**Written task**
Without the images, output each record below as it stands.
-- start of Data --
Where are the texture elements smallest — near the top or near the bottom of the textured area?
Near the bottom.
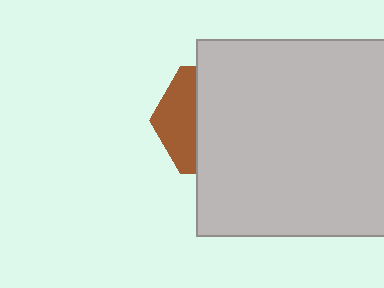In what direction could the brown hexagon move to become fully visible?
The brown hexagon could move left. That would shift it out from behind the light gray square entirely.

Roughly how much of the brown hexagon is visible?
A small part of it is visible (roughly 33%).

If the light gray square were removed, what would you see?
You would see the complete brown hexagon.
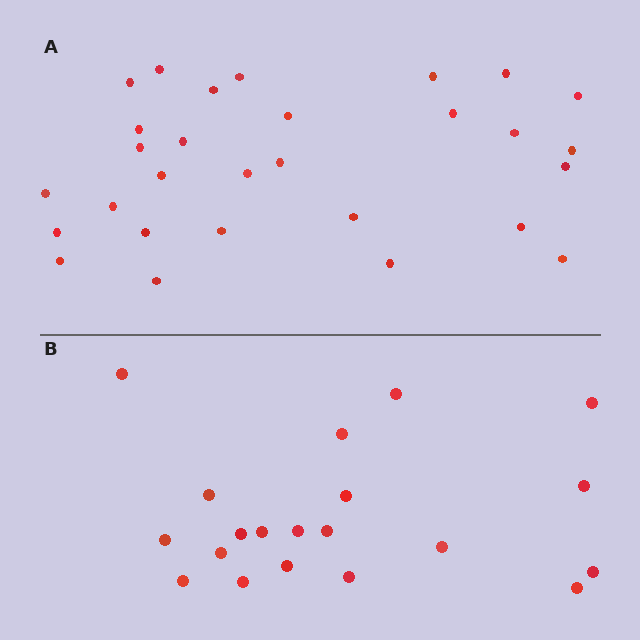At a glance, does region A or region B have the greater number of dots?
-- end of Data --
**Result of this exercise**
Where are the texture elements smallest — near the top or near the bottom of the textured area?
Near the bottom.
In what direction could the brown hexagon move to become fully visible?
The brown hexagon could move left. That would shift it out from behind the light gray square entirely.

Roughly how much of the brown hexagon is visible?
A small part of it is visible (roughly 33%).

If the light gray square were removed, what would you see?
You would see the complete brown hexagon.
At a glance, does region A or region B have the greater number of dots?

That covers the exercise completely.